* Record excerpts:
##############################
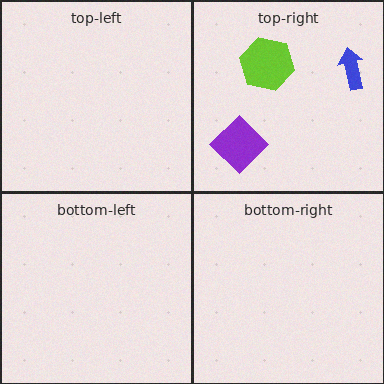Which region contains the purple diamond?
The top-right region.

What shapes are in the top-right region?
The purple diamond, the lime hexagon, the blue arrow.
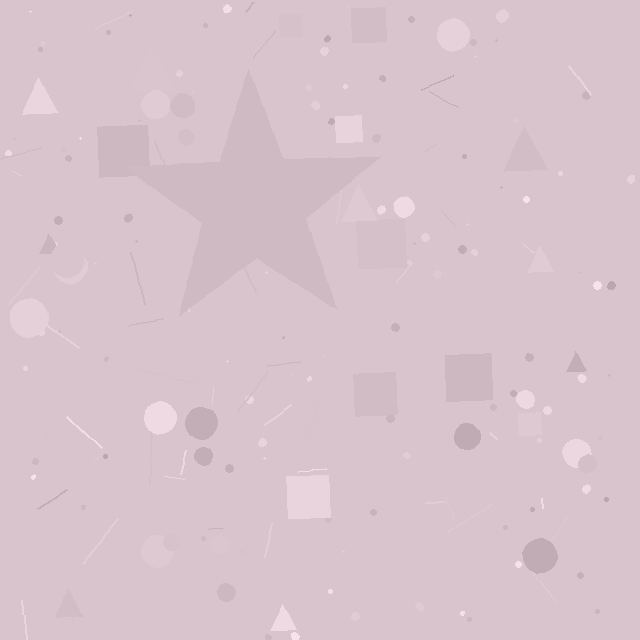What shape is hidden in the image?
A star is hidden in the image.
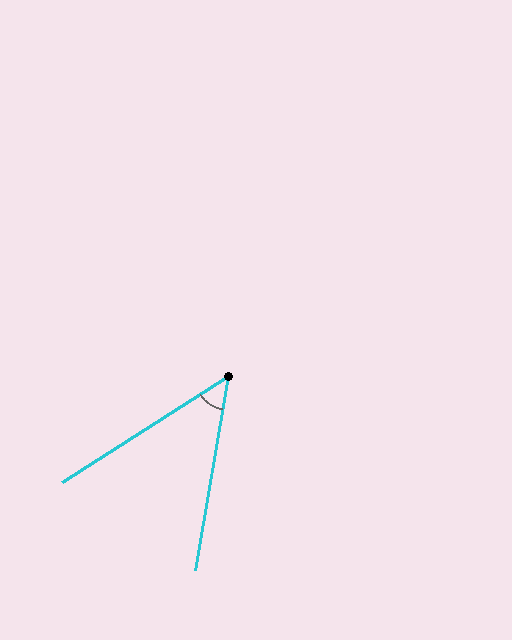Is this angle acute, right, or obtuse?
It is acute.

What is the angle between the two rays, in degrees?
Approximately 48 degrees.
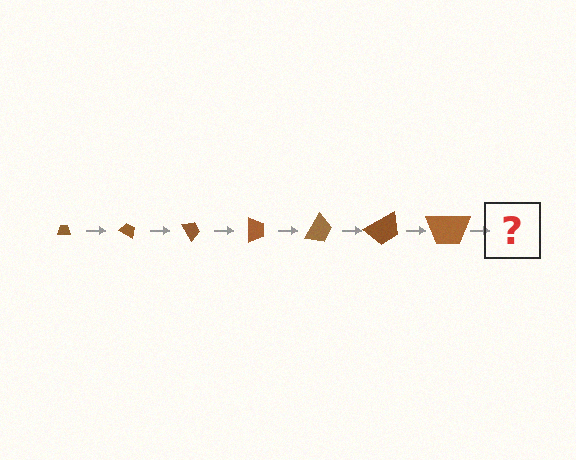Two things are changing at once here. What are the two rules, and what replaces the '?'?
The two rules are that the trapezoid grows larger each step and it rotates 30 degrees clockwise each step. The '?' should be a trapezoid, larger than the previous one and rotated 210 degrees clockwise from the start.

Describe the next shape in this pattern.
It should be a trapezoid, larger than the previous one and rotated 210 degrees clockwise from the start.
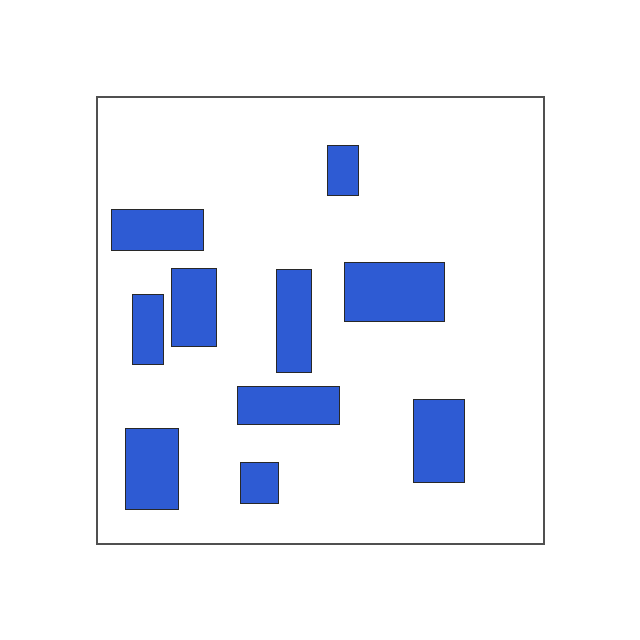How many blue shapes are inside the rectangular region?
10.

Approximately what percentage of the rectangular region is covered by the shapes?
Approximately 20%.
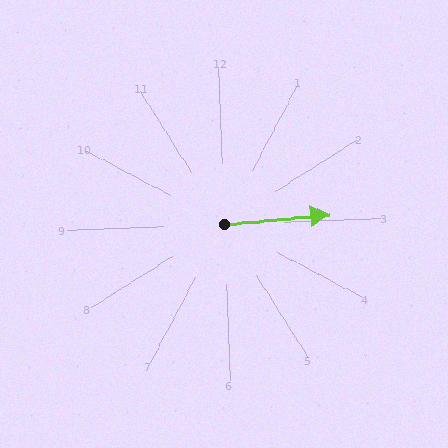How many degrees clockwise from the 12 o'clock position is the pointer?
Approximately 87 degrees.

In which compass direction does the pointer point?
East.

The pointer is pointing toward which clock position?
Roughly 3 o'clock.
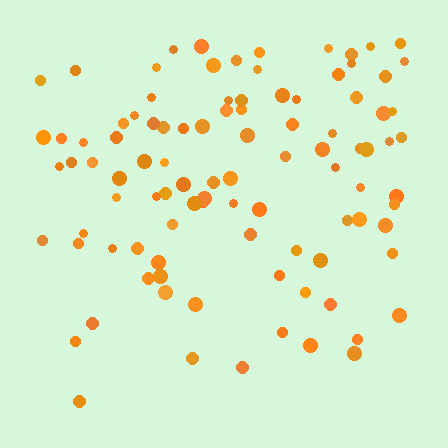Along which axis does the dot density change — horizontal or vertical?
Vertical.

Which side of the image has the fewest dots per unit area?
The bottom.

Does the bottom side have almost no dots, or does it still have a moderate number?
Still a moderate number, just noticeably fewer than the top.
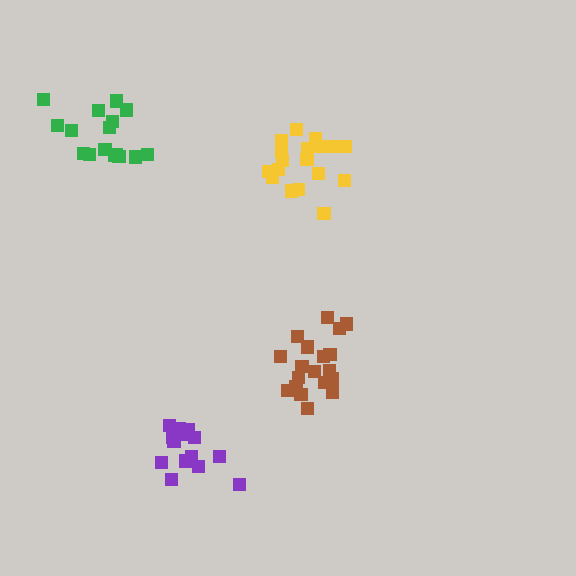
##############################
* Task brief: The entries above should be reproduced exactly, without their pictures.

* Task response:
Which region contains the purple diamond?
The top-right region.

What shapes are in the top-right region?
The purple diamond, the lime hexagon, the blue arrow.
What shape is hidden in the image?
A star is hidden in the image.
Is this angle acute, right, or obtuse?
It is acute.

What is the angle between the two rays, in degrees?
Approximately 48 degrees.
Two things are changing at once here. What are the two rules, and what replaces the '?'?
The two rules are that the trapezoid grows larger each step and it rotates 30 degrees clockwise each step. The '?' should be a trapezoid, larger than the previous one and rotated 210 degrees clockwise from the start.

Describe the next shape in this pattern.
It should be a trapezoid, larger than the previous one and rotated 210 degrees clockwise from the start.
How many blue shapes are inside the rectangular region?
10.

Approximately what percentage of the rectangular region is covered by the shapes?
Approximately 20%.
How many degrees clockwise from the 12 o'clock position is the pointer?
Approximately 87 degrees.

In which compass direction does the pointer point?
East.

The pointer is pointing toward which clock position?
Roughly 3 o'clock.
Along which axis does the dot density change — horizontal or vertical?
Vertical.

Which side of the image has the fewest dots per unit area?
The bottom.

Does the bottom side have almost no dots, or does it still have a moderate number?
Still a moderate number, just noticeably fewer than the top.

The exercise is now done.